*What the exercise asks*
Repeat, line for line, the entries printed below.

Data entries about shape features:
--- --- ---

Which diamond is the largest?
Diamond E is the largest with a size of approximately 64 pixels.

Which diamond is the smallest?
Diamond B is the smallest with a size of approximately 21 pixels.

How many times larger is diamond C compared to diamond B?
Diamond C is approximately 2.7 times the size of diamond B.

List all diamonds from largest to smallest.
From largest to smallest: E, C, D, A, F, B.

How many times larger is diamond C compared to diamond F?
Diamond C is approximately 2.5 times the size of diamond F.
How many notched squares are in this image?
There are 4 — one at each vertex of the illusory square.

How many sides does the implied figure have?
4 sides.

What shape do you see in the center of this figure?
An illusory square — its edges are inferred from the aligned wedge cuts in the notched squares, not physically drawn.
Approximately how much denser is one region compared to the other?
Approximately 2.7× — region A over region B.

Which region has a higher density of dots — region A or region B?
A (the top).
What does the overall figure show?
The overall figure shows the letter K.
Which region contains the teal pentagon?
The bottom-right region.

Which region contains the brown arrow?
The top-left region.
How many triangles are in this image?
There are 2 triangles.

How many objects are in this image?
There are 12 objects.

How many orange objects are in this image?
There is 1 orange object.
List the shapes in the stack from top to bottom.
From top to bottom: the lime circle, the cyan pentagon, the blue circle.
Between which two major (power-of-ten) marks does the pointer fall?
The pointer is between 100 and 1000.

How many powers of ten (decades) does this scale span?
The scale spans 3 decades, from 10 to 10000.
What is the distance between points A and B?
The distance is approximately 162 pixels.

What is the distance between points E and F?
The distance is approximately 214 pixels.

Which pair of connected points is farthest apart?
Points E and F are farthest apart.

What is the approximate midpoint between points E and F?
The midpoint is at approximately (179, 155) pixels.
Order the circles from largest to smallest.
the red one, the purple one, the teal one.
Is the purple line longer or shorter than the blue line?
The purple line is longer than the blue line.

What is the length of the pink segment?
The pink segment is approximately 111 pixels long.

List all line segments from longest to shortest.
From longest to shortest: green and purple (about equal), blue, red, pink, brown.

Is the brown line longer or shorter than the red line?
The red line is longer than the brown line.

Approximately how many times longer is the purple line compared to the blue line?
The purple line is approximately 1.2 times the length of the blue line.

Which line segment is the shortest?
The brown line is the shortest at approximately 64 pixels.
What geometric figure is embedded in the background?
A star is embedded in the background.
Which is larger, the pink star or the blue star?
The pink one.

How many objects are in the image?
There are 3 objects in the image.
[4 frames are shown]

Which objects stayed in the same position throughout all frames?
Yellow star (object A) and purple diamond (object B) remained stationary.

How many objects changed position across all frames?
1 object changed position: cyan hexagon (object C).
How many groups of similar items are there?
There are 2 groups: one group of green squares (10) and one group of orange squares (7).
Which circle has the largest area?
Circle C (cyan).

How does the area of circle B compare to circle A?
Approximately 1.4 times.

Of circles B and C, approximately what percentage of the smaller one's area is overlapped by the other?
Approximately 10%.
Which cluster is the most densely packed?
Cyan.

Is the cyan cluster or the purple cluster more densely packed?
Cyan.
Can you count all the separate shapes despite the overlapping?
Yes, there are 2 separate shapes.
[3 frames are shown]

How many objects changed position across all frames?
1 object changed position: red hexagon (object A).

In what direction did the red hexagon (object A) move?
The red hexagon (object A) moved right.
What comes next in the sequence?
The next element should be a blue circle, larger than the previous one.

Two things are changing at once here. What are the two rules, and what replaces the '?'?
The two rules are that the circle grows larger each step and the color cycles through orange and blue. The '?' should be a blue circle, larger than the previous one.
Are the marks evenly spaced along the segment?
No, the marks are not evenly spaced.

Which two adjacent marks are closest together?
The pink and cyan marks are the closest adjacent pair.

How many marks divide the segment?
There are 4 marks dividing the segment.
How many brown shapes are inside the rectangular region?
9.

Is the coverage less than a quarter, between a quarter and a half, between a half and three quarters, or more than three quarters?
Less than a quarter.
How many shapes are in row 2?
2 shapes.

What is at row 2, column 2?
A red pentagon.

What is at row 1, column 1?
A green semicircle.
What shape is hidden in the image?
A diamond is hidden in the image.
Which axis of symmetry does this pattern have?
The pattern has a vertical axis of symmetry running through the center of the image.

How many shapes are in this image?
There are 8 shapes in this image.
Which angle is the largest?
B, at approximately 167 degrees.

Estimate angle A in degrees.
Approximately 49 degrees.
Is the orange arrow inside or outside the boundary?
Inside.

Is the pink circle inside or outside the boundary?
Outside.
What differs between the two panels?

--- --- ---

*Response below*
Which diamond is the largest?
Diamond E is the largest with a size of approximately 64 pixels.

Which diamond is the smallest?
Diamond B is the smallest with a size of approximately 21 pixels.

How many times larger is diamond C compared to diamond B?
Diamond C is approximately 2.7 times the size of diamond B.

List all diamonds from largest to smallest.
From largest to smallest: E, C, D, A, F, B.

How many times larger is diamond C compared to diamond F?
Diamond C is approximately 2.5 times the size of diamond F.
How many notched squares are in this image?
There are 4 — one at each vertex of the illusory square.

How many sides does the implied figure have?
4 sides.

What shape do you see in the center of this figure?
An illusory square — its edges are inferred from the aligned wedge cuts in the notched squares, not physically drawn.
Approximately how much denser is one region compared to the other?
Approximately 2.7× — region A over region B.

Which region has a higher density of dots — region A or region B?
A (the top).
What does the overall figure show?
The overall figure shows the letter K.
Which region contains the teal pentagon?
The bottom-right region.

Which region contains the brown arrow?
The top-left region.
How many triangles are in this image?
There are 2 triangles.

How many objects are in this image?
There are 12 objects.

How many orange objects are in this image?
There is 1 orange object.
List the shapes in the stack from top to bottom.
From top to bottom: the lime circle, the cyan pentagon, the blue circle.
Between which two major (power-of-ten) marks does the pointer fall?
The pointer is between 100 and 1000.

How many powers of ten (decades) does this scale span?
The scale spans 3 decades, from 10 to 10000.
What is the distance between points A and B?
The distance is approximately 162 pixels.

What is the distance between points E and F?
The distance is approximately 214 pixels.

Which pair of connected points is farthest apart?
Points E and F are farthest apart.

What is the approximate midpoint between points E and F?
The midpoint is at approximately (179, 155) pixels.
Order the circles from largest to smallest.
the red one, the purple one, the teal one.
Is the purple line longer or shorter than the blue line?
The purple line is longer than the blue line.

What is the length of the pink segment?
The pink segment is approximately 111 pixels long.

List all line segments from longest to shortest.
From longest to shortest: green and purple (about equal), blue, red, pink, brown.

Is the brown line longer or shorter than the red line?
The red line is longer than the brown line.

Approximately how many times longer is the purple line compared to the blue line?
The purple line is approximately 1.2 times the length of the blue line.

Which line segment is the shortest?
The brown line is the shortest at approximately 64 pixels.
What geometric figure is embedded in the background?
A star is embedded in the background.
Which is larger, the pink star or the blue star?
The pink one.

How many objects are in the image?
There are 3 objects in the image.
[4 frames are shown]

Which objects stayed in the same position throughout all frames?
Yellow star (object A) and purple diamond (object B) remained stationary.

How many objects changed position across all frames?
1 object changed position: cyan hexagon (object C).
How many groups of similar items are there?
There are 2 groups: one group of green squares (10) and one group of orange squares (7).
Which circle has the largest area?
Circle C (cyan).

How does the area of circle B compare to circle A?
Approximately 1.4 times.

Of circles B and C, approximately what percentage of the smaller one's area is overlapped by the other?
Approximately 10%.
Which cluster is the most densely packed?
Cyan.

Is the cyan cluster or the purple cluster more densely packed?
Cyan.
Can you count all the separate shapes despite the overlapping?
Yes, there are 2 separate shapes.
[3 frames are shown]

How many objects changed position across all frames?
1 object changed position: red hexagon (object A).

In what direction did the red hexagon (object A) move?
The red hexagon (object A) moved right.
What comes next in the sequence?
The next element should be a blue circle, larger than the previous one.

Two things are changing at once here. What are the two rules, and what replaces the '?'?
The two rules are that the circle grows larger each step and the color cycles through orange and blue. The '?' should be a blue circle, larger than the previous one.
Are the marks evenly spaced along the segment?
No, the marks are not evenly spaced.

Which two adjacent marks are closest together?
The pink and cyan marks are the closest adjacent pair.

How many marks divide the segment?
There are 4 marks dividing the segment.
How many brown shapes are inside the rectangular region?
9.

Is the coverage less than a quarter, between a quarter and a half, between a half and three quarters, or more than three quarters?
Less than a quarter.
How many shapes are in row 2?
2 shapes.

What is at row 2, column 2?
A red pentagon.

What is at row 1, column 1?
A green semicircle.
What shape is hidden in the image?
A diamond is hidden in the image.
Which axis of symmetry does this pattern have?
The pattern has a vertical axis of symmetry running through the center of the image.

How many shapes are in this image?
There are 8 shapes in this image.
Which angle is the largest?
B, at approximately 167 degrees.

Estimate angle A in degrees.
Approximately 49 degrees.
Is the orange arrow inside or outside the boundary?
Inside.

Is the pink circle inside or outside the boundary?
Outside.
What differs between the two panels?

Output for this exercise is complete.